# START OF Data excerpts

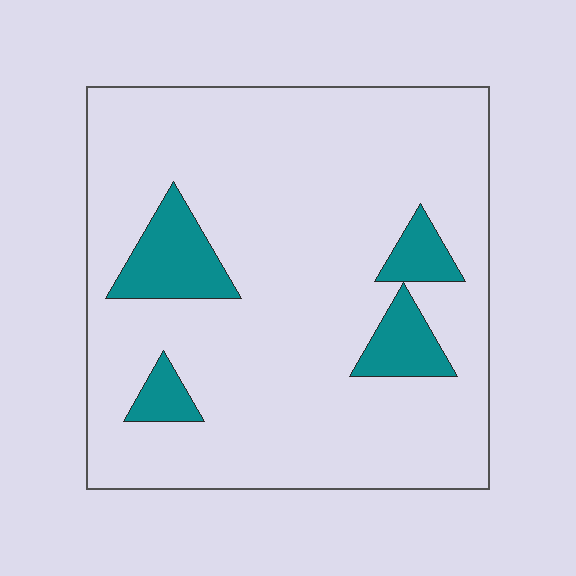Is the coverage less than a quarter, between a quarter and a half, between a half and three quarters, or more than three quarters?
Less than a quarter.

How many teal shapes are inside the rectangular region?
4.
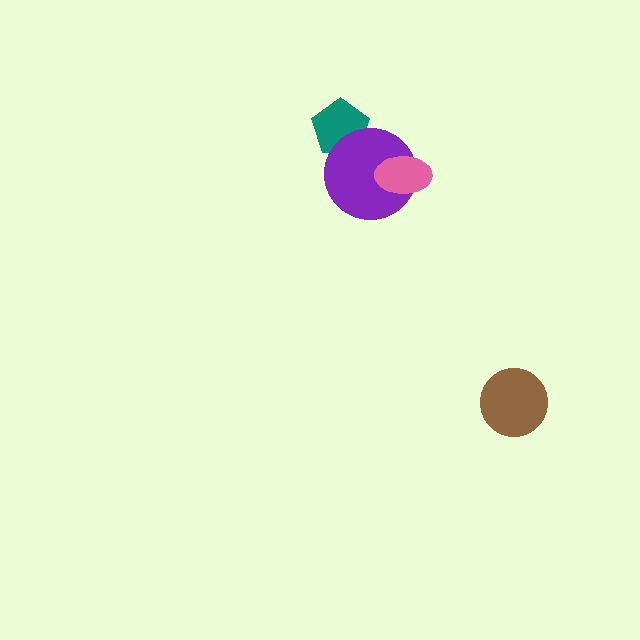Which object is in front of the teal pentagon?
The purple circle is in front of the teal pentagon.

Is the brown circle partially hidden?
No, no other shape covers it.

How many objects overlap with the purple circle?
2 objects overlap with the purple circle.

# END OF Data excerpts

→ What this task involves: Reproduce the data verbatim. Do not carry any picture into the copy.

→ Answer to this problem:
Is the coverage less than a quarter, between a quarter and a half, between a half and three quarters, or more than three quarters?
Less than a quarter.

How many teal shapes are inside the rectangular region?
4.
Which object is in front of the teal pentagon?
The purple circle is in front of the teal pentagon.

Is the brown circle partially hidden?
No, no other shape covers it.

How many objects overlap with the purple circle?
2 objects overlap with the purple circle.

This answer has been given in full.